TO BE DONE — Please transcribe the data below exactly. Leave the pictures out.

ROWS —
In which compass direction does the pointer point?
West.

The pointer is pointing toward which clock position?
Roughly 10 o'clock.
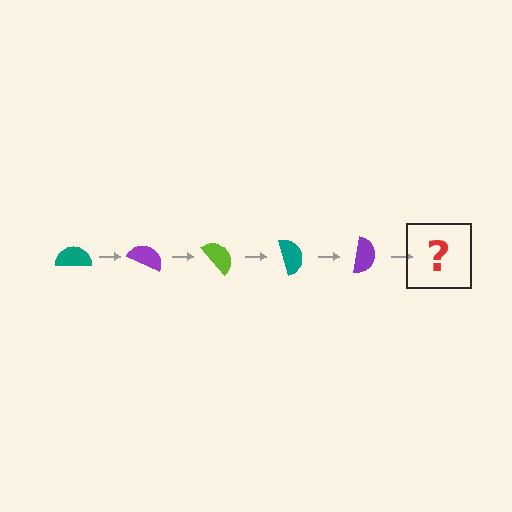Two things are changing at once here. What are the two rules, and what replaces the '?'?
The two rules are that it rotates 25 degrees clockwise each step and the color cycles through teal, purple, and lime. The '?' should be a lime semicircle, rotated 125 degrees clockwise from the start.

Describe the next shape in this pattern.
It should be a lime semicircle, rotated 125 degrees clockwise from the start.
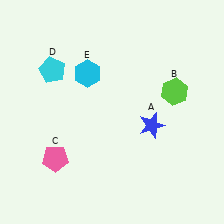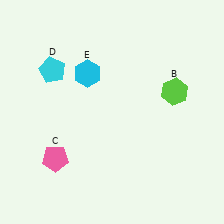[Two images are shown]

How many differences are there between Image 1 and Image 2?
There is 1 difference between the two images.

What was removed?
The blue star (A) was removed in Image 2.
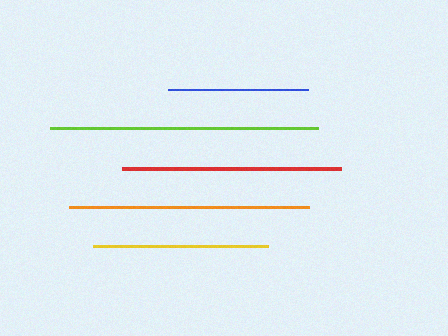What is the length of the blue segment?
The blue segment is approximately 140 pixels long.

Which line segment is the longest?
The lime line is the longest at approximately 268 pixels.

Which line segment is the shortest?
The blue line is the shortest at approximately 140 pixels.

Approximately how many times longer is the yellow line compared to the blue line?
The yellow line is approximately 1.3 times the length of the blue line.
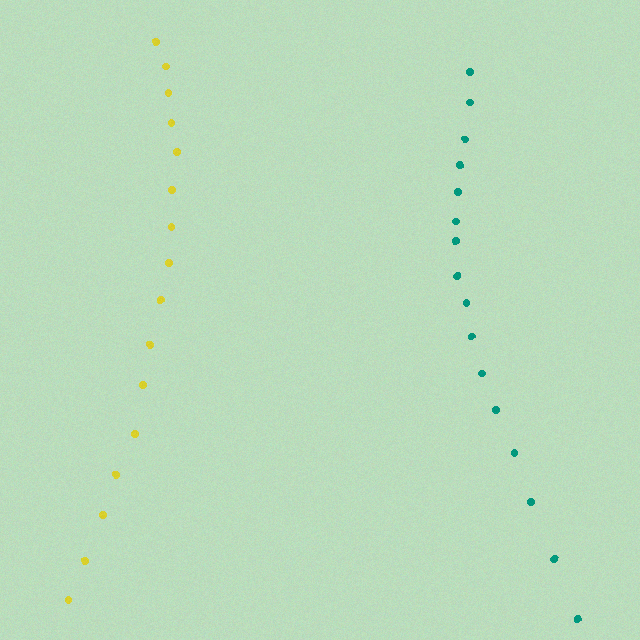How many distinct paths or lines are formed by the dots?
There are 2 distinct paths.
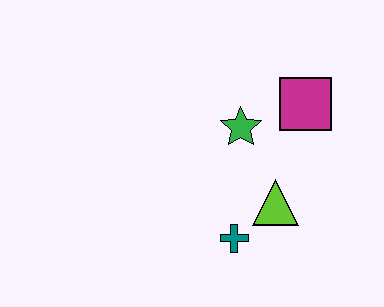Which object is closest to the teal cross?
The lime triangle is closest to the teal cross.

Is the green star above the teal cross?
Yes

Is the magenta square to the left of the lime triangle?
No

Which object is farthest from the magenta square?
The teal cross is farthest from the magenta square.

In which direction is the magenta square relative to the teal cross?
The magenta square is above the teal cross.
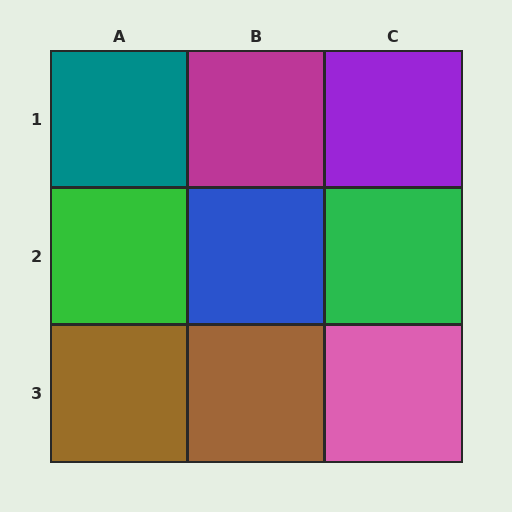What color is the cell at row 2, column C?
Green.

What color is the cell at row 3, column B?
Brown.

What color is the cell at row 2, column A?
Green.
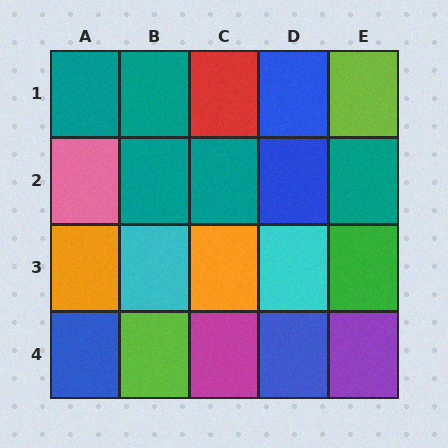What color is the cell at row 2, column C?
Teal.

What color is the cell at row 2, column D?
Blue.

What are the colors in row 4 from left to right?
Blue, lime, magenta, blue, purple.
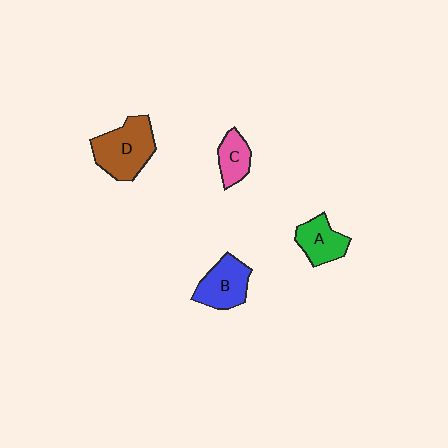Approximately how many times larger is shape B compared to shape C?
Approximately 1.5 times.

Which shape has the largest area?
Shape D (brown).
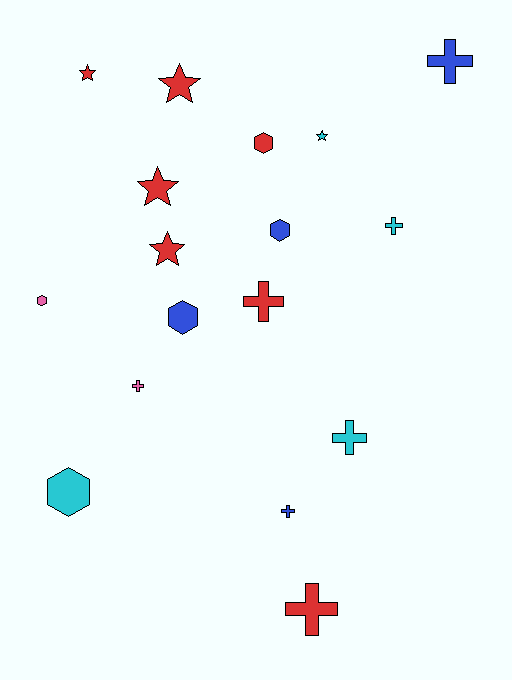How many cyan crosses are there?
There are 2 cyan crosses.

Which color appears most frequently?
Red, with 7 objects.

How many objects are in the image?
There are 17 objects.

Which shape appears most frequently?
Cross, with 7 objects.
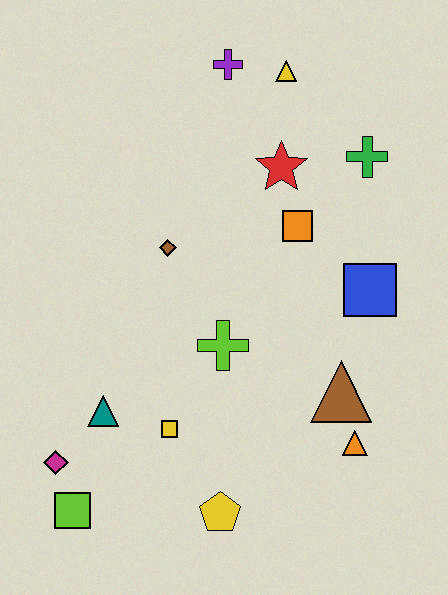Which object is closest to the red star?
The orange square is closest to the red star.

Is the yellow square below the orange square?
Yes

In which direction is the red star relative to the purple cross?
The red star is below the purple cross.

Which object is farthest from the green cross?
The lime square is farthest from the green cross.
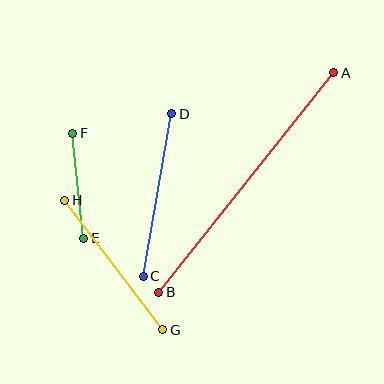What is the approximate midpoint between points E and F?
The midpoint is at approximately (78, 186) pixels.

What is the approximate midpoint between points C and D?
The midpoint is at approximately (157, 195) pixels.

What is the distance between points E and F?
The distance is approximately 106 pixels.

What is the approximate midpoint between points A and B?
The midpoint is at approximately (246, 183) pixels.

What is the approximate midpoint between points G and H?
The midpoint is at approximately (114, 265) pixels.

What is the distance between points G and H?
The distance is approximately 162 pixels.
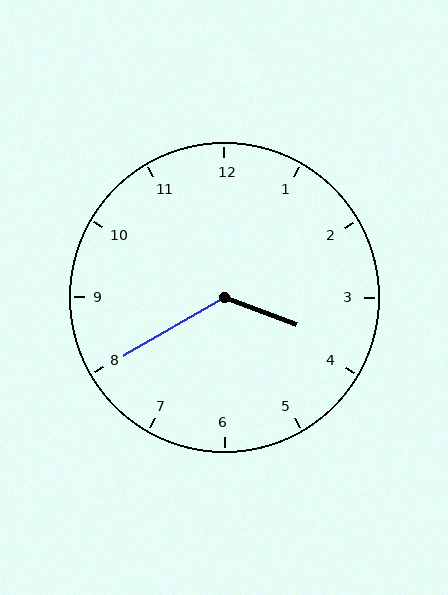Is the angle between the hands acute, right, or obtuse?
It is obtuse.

OUTPUT OF THE TASK —
In which compass direction does the pointer point?
West.

The pointer is pointing toward which clock position?
Roughly 10 o'clock.
Two things are changing at once here. What are the two rules, and what replaces the '?'?
The two rules are that it rotates 25 degrees clockwise each step and the color cycles through teal, purple, and lime. The '?' should be a lime semicircle, rotated 125 degrees clockwise from the start.

Describe the next shape in this pattern.
It should be a lime semicircle, rotated 125 degrees clockwise from the start.
[Two images are shown]

How many differences are there between Image 1 and Image 2?
There is 1 difference between the two images.

What was removed?
The blue star (A) was removed in Image 2.
What is the length of the blue segment?
The blue segment is approximately 140 pixels long.

Which line segment is the longest?
The lime line is the longest at approximately 268 pixels.

Which line segment is the shortest?
The blue line is the shortest at approximately 140 pixels.

Approximately how many times longer is the yellow line compared to the blue line?
The yellow line is approximately 1.3 times the length of the blue line.
How many distinct paths or lines are formed by the dots?
There are 2 distinct paths.
Which object is closest to the teal cross?
The lime triangle is closest to the teal cross.

Is the green star above the teal cross?
Yes

Is the magenta square to the left of the lime triangle?
No

Which object is farthest from the magenta square?
The teal cross is farthest from the magenta square.

In which direction is the magenta square relative to the teal cross?
The magenta square is above the teal cross.
What color is the cell at row 2, column C?
Green.

What color is the cell at row 3, column B?
Brown.

What color is the cell at row 2, column A?
Green.
What color is the cell at row 2, column C?
Teal.

What color is the cell at row 2, column D?
Blue.

What are the colors in row 4 from left to right?
Blue, lime, magenta, blue, purple.
Approximately how many times larger is shape B compared to shape C?
Approximately 1.5 times.

Which shape has the largest area?
Shape D (brown).
How many cyan crosses are there?
There are 2 cyan crosses.

Which color appears most frequently?
Red, with 7 objects.

How many objects are in the image?
There are 17 objects.

Which shape appears most frequently?
Cross, with 7 objects.
Which object is closest to the red star?
The orange square is closest to the red star.

Is the yellow square below the orange square?
Yes

In which direction is the red star relative to the purple cross?
The red star is below the purple cross.

Which object is farthest from the green cross?
The lime square is farthest from the green cross.
What is the approximate midpoint between points E and F?
The midpoint is at approximately (78, 186) pixels.

What is the approximate midpoint between points C and D?
The midpoint is at approximately (157, 195) pixels.

What is the distance between points E and F?
The distance is approximately 106 pixels.

What is the approximate midpoint between points A and B?
The midpoint is at approximately (246, 183) pixels.

What is the approximate midpoint between points G and H?
The midpoint is at approximately (114, 265) pixels.

What is the distance between points G and H?
The distance is approximately 162 pixels.
Is the angle between the hands acute, right, or obtuse?
It is obtuse.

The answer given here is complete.